(Saved entries)
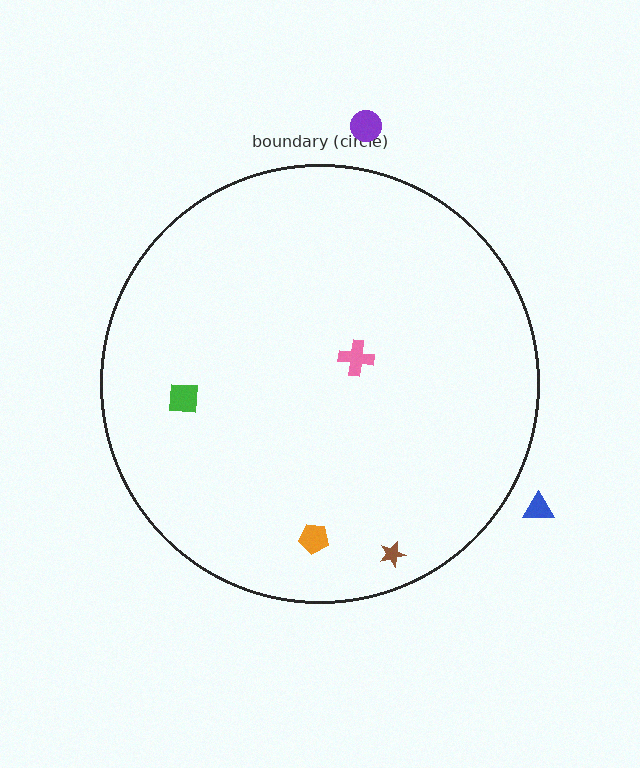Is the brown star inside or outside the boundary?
Inside.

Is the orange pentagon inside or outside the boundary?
Inside.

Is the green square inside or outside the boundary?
Inside.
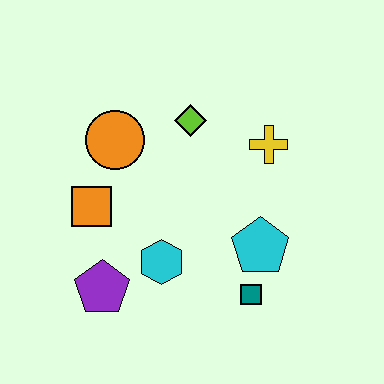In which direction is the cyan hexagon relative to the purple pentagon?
The cyan hexagon is to the right of the purple pentagon.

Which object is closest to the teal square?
The cyan pentagon is closest to the teal square.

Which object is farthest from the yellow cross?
The purple pentagon is farthest from the yellow cross.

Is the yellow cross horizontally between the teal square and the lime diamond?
No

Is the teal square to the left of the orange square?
No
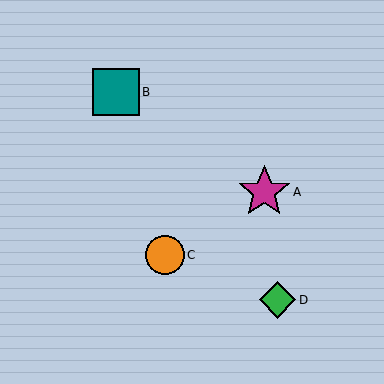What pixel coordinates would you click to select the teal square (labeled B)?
Click at (116, 92) to select the teal square B.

**Problem description:** Repeat the material above in full and exactly, apart from the pictures.

**Completed exercise:**
Is the brown star inside or outside the boundary?
Inside.

Is the orange pentagon inside or outside the boundary?
Inside.

Is the green square inside or outside the boundary?
Inside.
In which direction is the cyan hexagon relative to the purple pentagon?
The cyan hexagon is to the right of the purple pentagon.

Which object is closest to the teal square?
The cyan pentagon is closest to the teal square.

Which object is farthest from the yellow cross?
The purple pentagon is farthest from the yellow cross.

Is the yellow cross horizontally between the teal square and the lime diamond?
No

Is the teal square to the left of the orange square?
No
What pixel coordinates would you click to select the teal square (labeled B)?
Click at (116, 92) to select the teal square B.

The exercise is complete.